SET PROBLEM - Set each record down exactly, excluding all images.

DATA LINES -

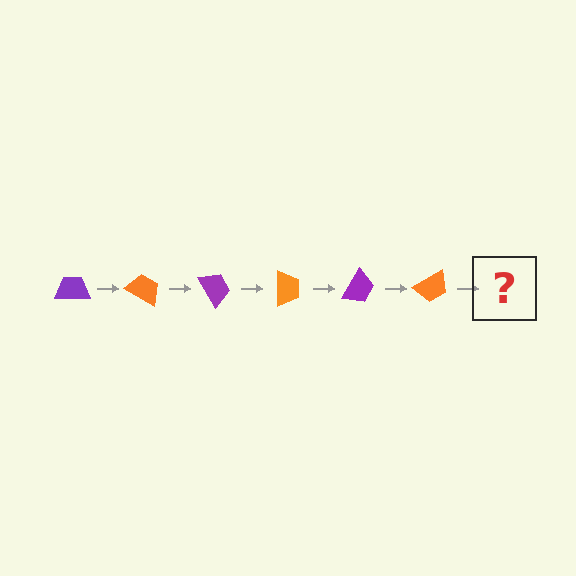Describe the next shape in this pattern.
It should be a purple trapezoid, rotated 180 degrees clockwise from the start.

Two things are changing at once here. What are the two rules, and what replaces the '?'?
The two rules are that it rotates 30 degrees clockwise each step and the color cycles through purple and orange. The '?' should be a purple trapezoid, rotated 180 degrees clockwise from the start.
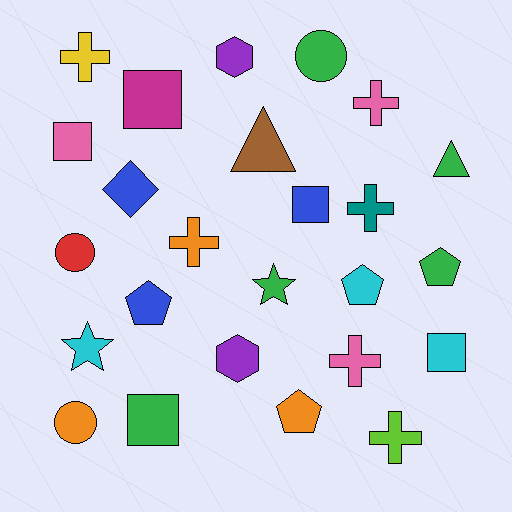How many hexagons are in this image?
There are 2 hexagons.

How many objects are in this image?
There are 25 objects.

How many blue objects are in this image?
There are 3 blue objects.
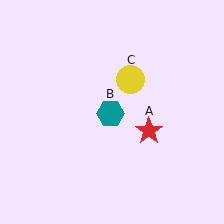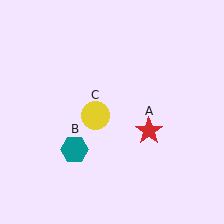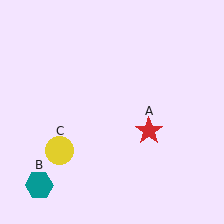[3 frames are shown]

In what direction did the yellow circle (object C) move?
The yellow circle (object C) moved down and to the left.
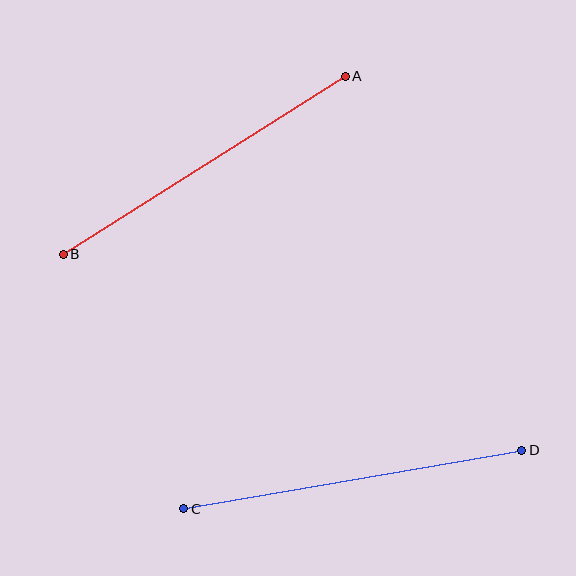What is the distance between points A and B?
The distance is approximately 333 pixels.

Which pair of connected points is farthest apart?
Points C and D are farthest apart.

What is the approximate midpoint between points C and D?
The midpoint is at approximately (353, 480) pixels.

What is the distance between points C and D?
The distance is approximately 343 pixels.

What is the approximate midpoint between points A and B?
The midpoint is at approximately (204, 165) pixels.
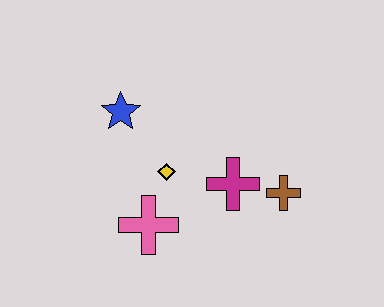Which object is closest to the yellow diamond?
The pink cross is closest to the yellow diamond.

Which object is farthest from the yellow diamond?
The brown cross is farthest from the yellow diamond.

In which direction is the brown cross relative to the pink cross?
The brown cross is to the right of the pink cross.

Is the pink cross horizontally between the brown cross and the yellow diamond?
No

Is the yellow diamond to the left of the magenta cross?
Yes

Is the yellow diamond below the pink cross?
No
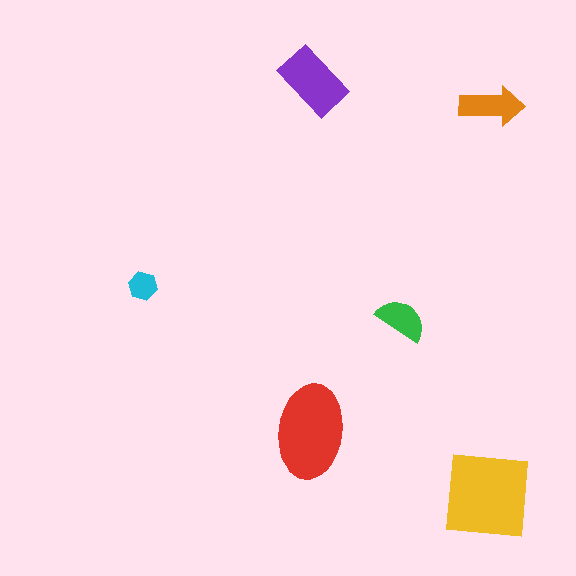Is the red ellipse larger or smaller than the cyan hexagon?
Larger.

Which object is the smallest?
The cyan hexagon.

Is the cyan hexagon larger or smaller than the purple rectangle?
Smaller.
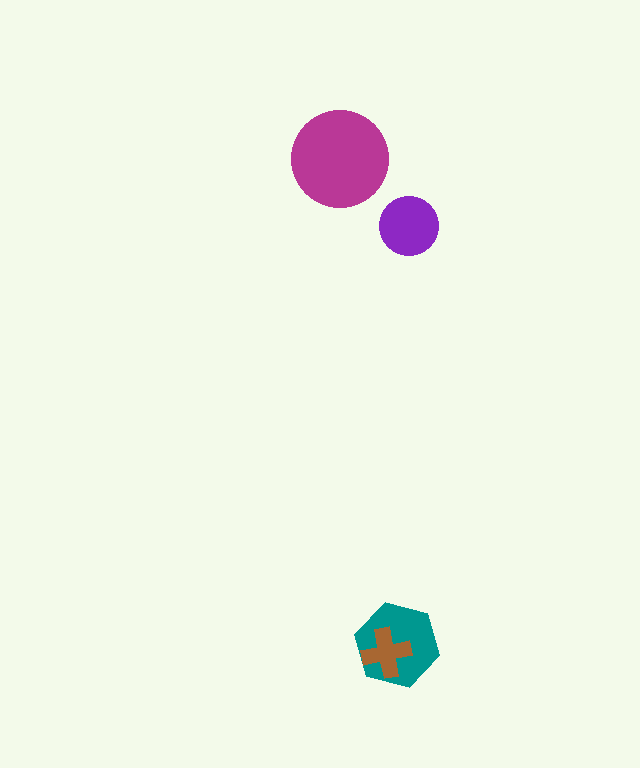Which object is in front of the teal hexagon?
The brown cross is in front of the teal hexagon.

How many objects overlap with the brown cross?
1 object overlaps with the brown cross.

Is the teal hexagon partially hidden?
Yes, it is partially covered by another shape.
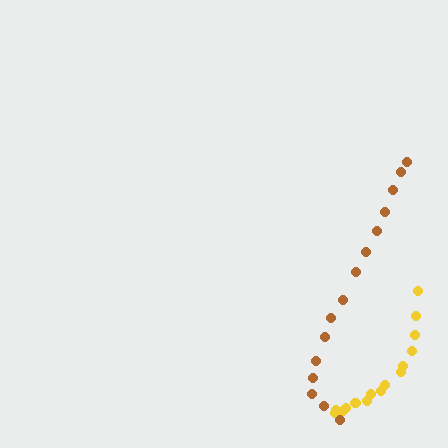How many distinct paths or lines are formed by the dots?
There are 2 distinct paths.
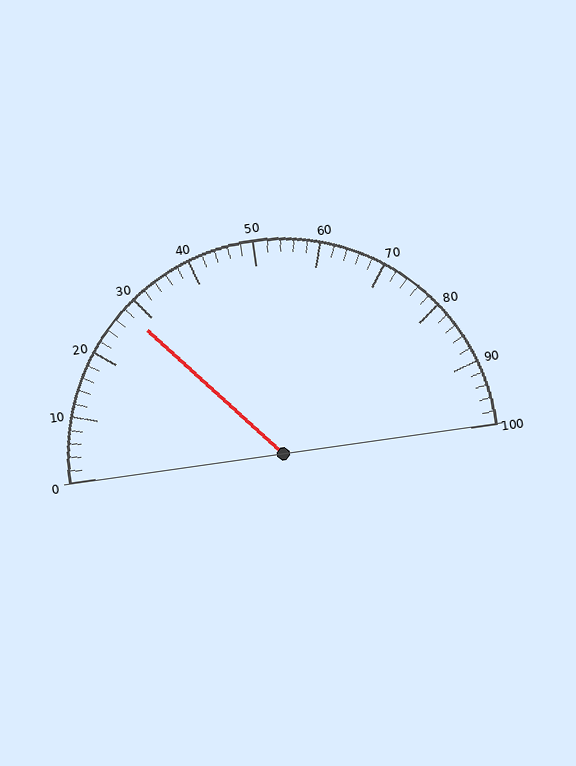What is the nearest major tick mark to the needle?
The nearest major tick mark is 30.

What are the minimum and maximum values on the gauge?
The gauge ranges from 0 to 100.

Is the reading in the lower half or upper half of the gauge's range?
The reading is in the lower half of the range (0 to 100).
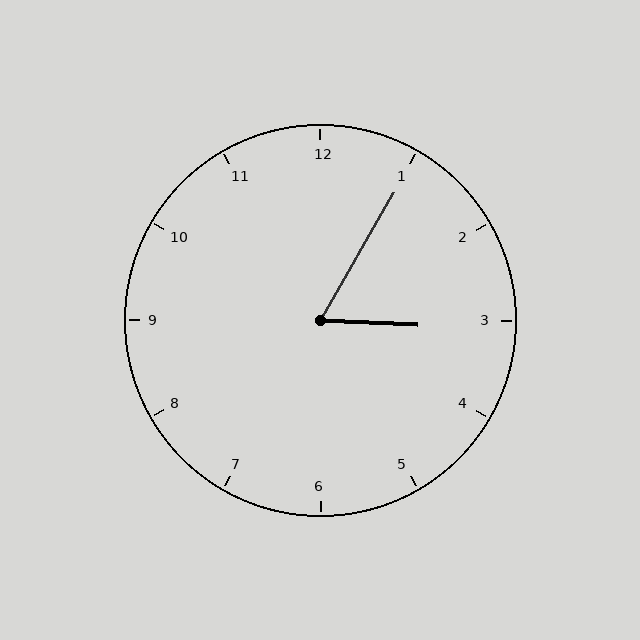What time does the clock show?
3:05.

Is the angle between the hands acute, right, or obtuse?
It is acute.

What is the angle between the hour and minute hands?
Approximately 62 degrees.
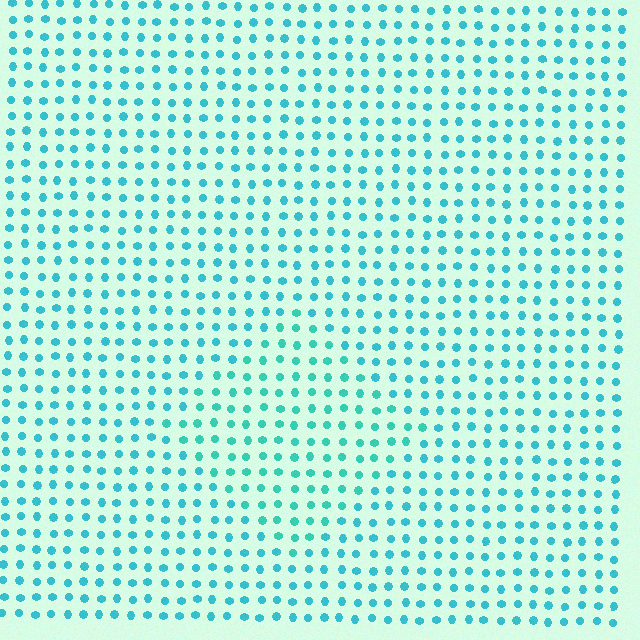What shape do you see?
I see a diamond.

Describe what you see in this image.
The image is filled with small cyan elements in a uniform arrangement. A diamond-shaped region is visible where the elements are tinted to a slightly different hue, forming a subtle color boundary.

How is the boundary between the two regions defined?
The boundary is defined purely by a slight shift in hue (about 16 degrees). Spacing, size, and orientation are identical on both sides.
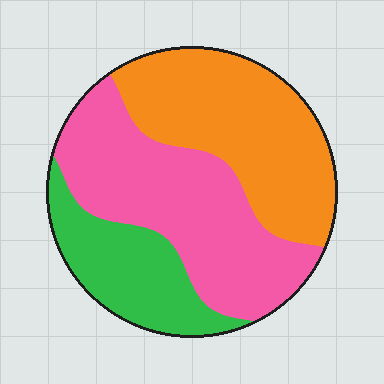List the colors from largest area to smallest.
From largest to smallest: pink, orange, green.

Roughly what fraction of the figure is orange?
Orange takes up about three eighths (3/8) of the figure.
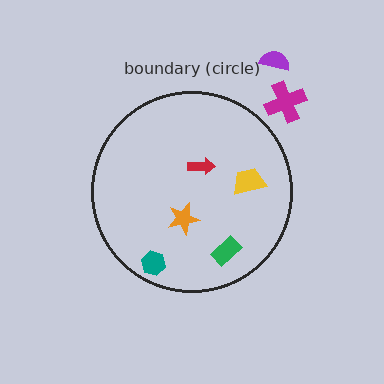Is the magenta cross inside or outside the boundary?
Outside.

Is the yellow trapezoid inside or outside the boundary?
Inside.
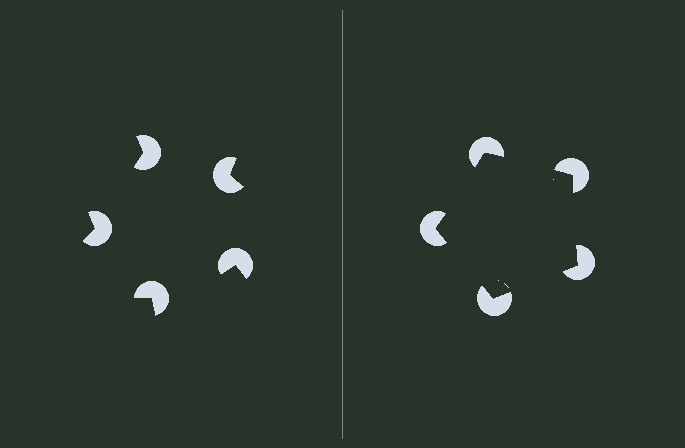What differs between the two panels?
The pac-man discs are positioned identically on both sides; only the wedge orientations differ. On the right they align to a pentagon; on the left they are misaligned.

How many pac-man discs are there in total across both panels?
10 — 5 on each side.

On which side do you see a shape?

FINAL RESULT -
Describe the next shape in this pattern.
It should be a purple trapezoid, rotated 180 degrees clockwise from the start.

Two things are changing at once here. What are the two rules, and what replaces the '?'?
The two rules are that it rotates 30 degrees clockwise each step and the color cycles through purple and orange. The '?' should be a purple trapezoid, rotated 180 degrees clockwise from the start.
How many hexagons are in this image?
There are 2 hexagons.

How many objects are in this image?
There are 25 objects.

How many blue objects are in this image?
There are 3 blue objects.
[3 frames are shown]

In what direction did the yellow circle (object C) move?
The yellow circle (object C) moved down and to the left.
What is the distance between points A and B?
The distance is approximately 333 pixels.

Which pair of connected points is farthest apart?
Points C and D are farthest apart.

What is the approximate midpoint between points C and D?
The midpoint is at approximately (353, 480) pixels.

What is the distance between points C and D?
The distance is approximately 343 pixels.

What is the approximate midpoint between points A and B?
The midpoint is at approximately (204, 165) pixels.
Which object is closest to the yellow diamond?
The pink cross is closest to the yellow diamond.

Which object is farthest from the yellow diamond?
The brown cross is farthest from the yellow diamond.

In which direction is the brown cross relative to the pink cross?
The brown cross is to the right of the pink cross.

Is the pink cross horizontally between the brown cross and the yellow diamond?
No

Is the yellow diamond to the left of the magenta cross?
Yes

Is the yellow diamond below the pink cross?
No
Is the red ellipse larger or smaller than the cyan hexagon?
Larger.

Which object is the smallest?
The cyan hexagon.

Is the cyan hexagon larger or smaller than the purple rectangle?
Smaller.
Which object is in front of the teal hexagon?
The brown cross is in front of the teal hexagon.

How many objects overlap with the brown cross?
1 object overlaps with the brown cross.

Is the teal hexagon partially hidden?
Yes, it is partially covered by another shape.
How many distinct paths or lines are formed by the dots?
There are 2 distinct paths.
What is the nearest major tick mark to the needle?
The nearest major tick mark is 30.

What are the minimum and maximum values on the gauge?
The gauge ranges from 0 to 100.

Is the reading in the lower half or upper half of the gauge's range?
The reading is in the lower half of the range (0 to 100).
What time does the clock show?
3:05.

Is the angle between the hands acute, right, or obtuse?
It is acute.

What is the angle between the hour and minute hands?
Approximately 62 degrees.
What shape do you see?
I see a diamond.

Describe what you see in this image.
The image is filled with small cyan elements in a uniform arrangement. A diamond-shaped region is visible where the elements are tinted to a slightly different hue, forming a subtle color boundary.

How is the boundary between the two regions defined?
The boundary is defined purely by a slight shift in hue (about 16 degrees). Spacing, size, and orientation are identical on both sides.
List the colors from largest area to smallest.
From largest to smallest: pink, orange, green.

Roughly what fraction of the figure is orange?
Orange takes up about three eighths (3/8) of the figure.
Is the magenta cross inside or outside the boundary?
Outside.

Is the yellow trapezoid inside or outside the boundary?
Inside.
What differs between the two panels?
The pac-man discs are positioned identically on both sides; only the wedge orientations differ. On the right they align to a pentagon; on the left they are misaligned.

How many pac-man discs are there in total across both panels?
10 — 5 on each side.

On which side do you see a shape?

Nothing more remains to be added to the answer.